• Items:

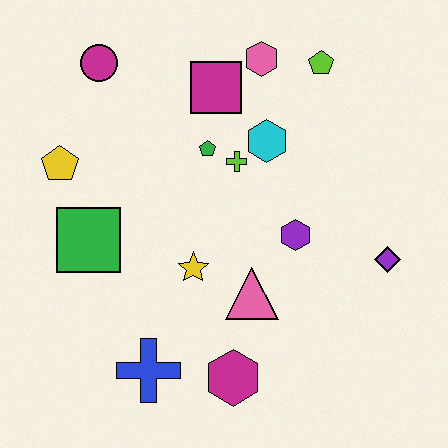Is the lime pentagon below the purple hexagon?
No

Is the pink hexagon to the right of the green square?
Yes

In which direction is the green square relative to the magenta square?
The green square is below the magenta square.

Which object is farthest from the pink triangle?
The magenta circle is farthest from the pink triangle.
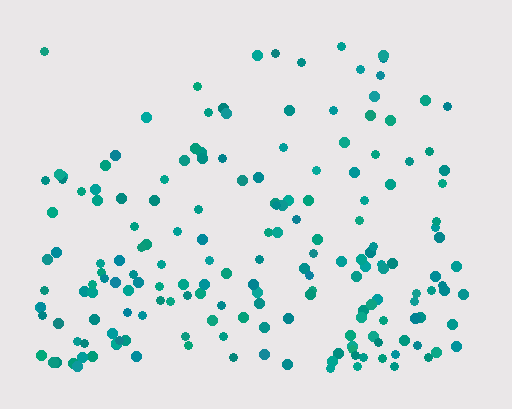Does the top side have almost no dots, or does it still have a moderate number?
Still a moderate number, just noticeably fewer than the bottom.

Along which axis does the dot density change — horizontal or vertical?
Vertical.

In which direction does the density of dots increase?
From top to bottom, with the bottom side densest.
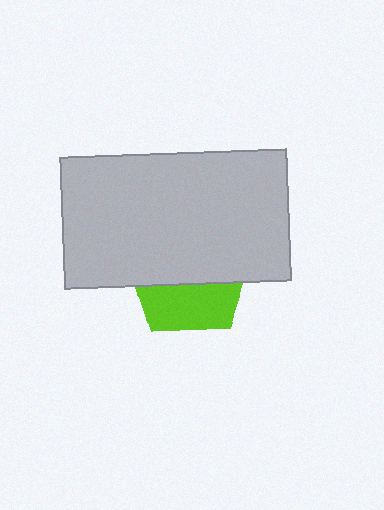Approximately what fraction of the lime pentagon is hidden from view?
Roughly 62% of the lime pentagon is hidden behind the light gray rectangle.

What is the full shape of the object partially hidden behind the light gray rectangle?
The partially hidden object is a lime pentagon.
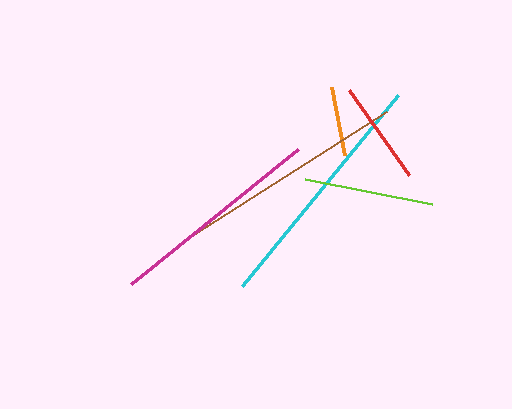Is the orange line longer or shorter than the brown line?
The brown line is longer than the orange line.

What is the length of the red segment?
The red segment is approximately 104 pixels long.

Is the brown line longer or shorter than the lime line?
The brown line is longer than the lime line.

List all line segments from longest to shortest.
From longest to shortest: cyan and brown (about equal), magenta, lime, red, orange.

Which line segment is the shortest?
The orange line is the shortest at approximately 70 pixels.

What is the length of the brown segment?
The brown segment is approximately 229 pixels long.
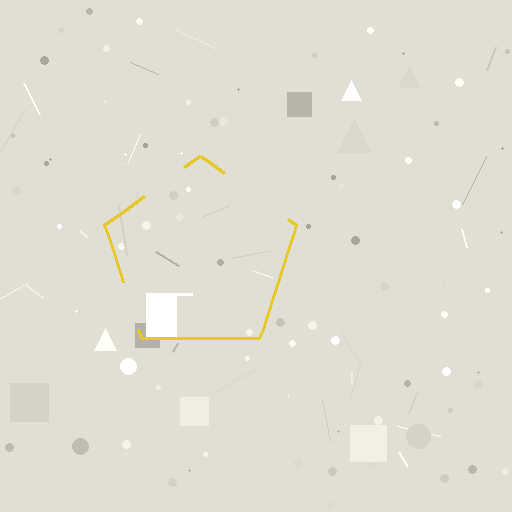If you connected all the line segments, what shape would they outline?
They would outline a pentagon.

• What is expected: Transcribe all of the records above character for character. Exclude the pictures.

• Exercise solution:
Is the lime pentagon below the purple hexagon?
No

Is the pink hexagon to the right of the green square?
Yes

In which direction is the green square relative to the magenta square?
The green square is below the magenta square.

Which object is farthest from the pink triangle?
The magenta circle is farthest from the pink triangle.
Does the top side have almost no dots, or does it still have a moderate number?
Still a moderate number, just noticeably fewer than the bottom.

Along which axis does the dot density change — horizontal or vertical?
Vertical.

In which direction does the density of dots increase?
From top to bottom, with the bottom side densest.
Approximately what fraction of the lime pentagon is hidden from view?
Roughly 62% of the lime pentagon is hidden behind the light gray rectangle.

What is the full shape of the object partially hidden behind the light gray rectangle?
The partially hidden object is a lime pentagon.
Is the orange line longer or shorter than the brown line?
The brown line is longer than the orange line.

What is the length of the red segment?
The red segment is approximately 104 pixels long.

Is the brown line longer or shorter than the lime line?
The brown line is longer than the lime line.

List all line segments from longest to shortest.
From longest to shortest: cyan and brown (about equal), magenta, lime, red, orange.

Which line segment is the shortest?
The orange line is the shortest at approximately 70 pixels.

What is the length of the brown segment?
The brown segment is approximately 229 pixels long.
If you connected all the line segments, what shape would they outline?
They would outline a pentagon.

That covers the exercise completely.